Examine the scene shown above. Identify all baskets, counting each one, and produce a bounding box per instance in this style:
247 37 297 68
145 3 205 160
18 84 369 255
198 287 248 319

----

- What is being asked -
Please rewrite the entries above as a numbered list, leaving out any blank lines.

- Response below -
1. Examine the scene shown above. Identify all baskets, counting each one, and produce a bounding box per instance in this style:
2. 247 37 297 68
3. 145 3 205 160
4. 18 84 369 255
5. 198 287 248 319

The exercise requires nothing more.